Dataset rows
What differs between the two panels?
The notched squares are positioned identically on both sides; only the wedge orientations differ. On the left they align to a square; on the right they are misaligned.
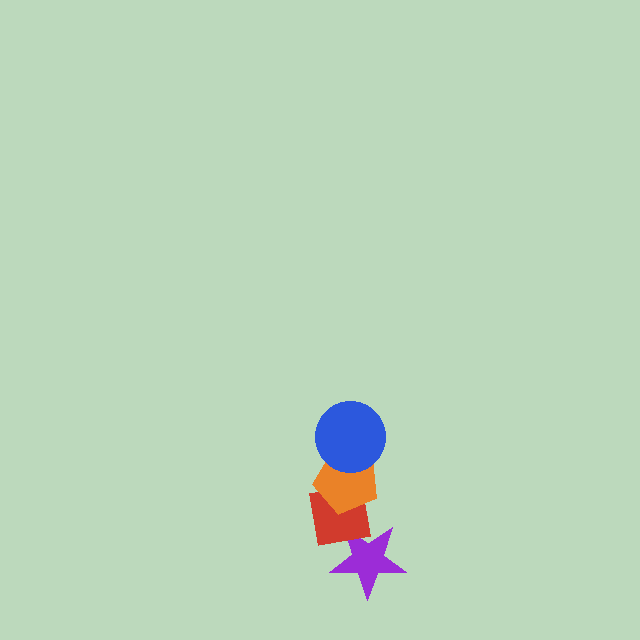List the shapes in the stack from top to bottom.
From top to bottom: the blue circle, the orange pentagon, the red square, the purple star.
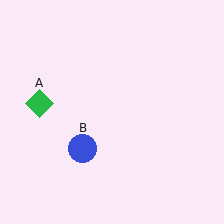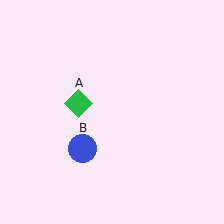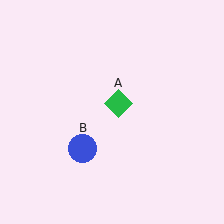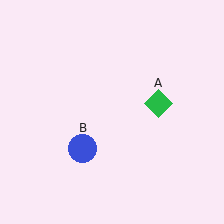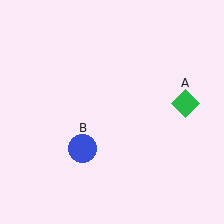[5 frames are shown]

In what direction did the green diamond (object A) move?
The green diamond (object A) moved right.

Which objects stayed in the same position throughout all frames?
Blue circle (object B) remained stationary.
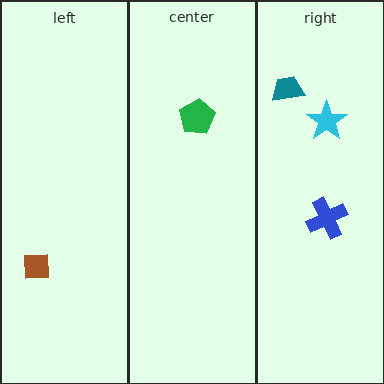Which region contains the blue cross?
The right region.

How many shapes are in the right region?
3.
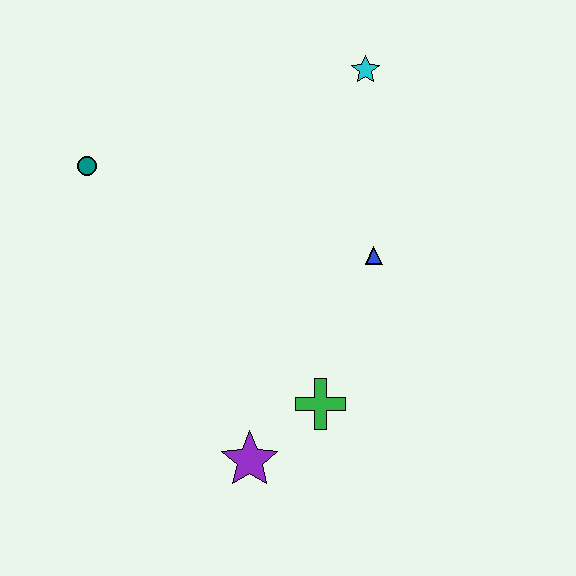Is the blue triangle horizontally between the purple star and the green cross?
No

■ EXERCISE ■
Starting at the line that holds "Which objects stayed", copy each line exactly through the end of the listing, both ends included. Leave the pictures out.

■ ANSWER TO THE TASK ■
Which objects stayed in the same position throughout all frames?
Blue circle (object B) remained stationary.
Which region contains the blue cross?
The right region.

How many shapes are in the right region?
3.
Is the blue triangle horizontally between the purple star and the green cross?
No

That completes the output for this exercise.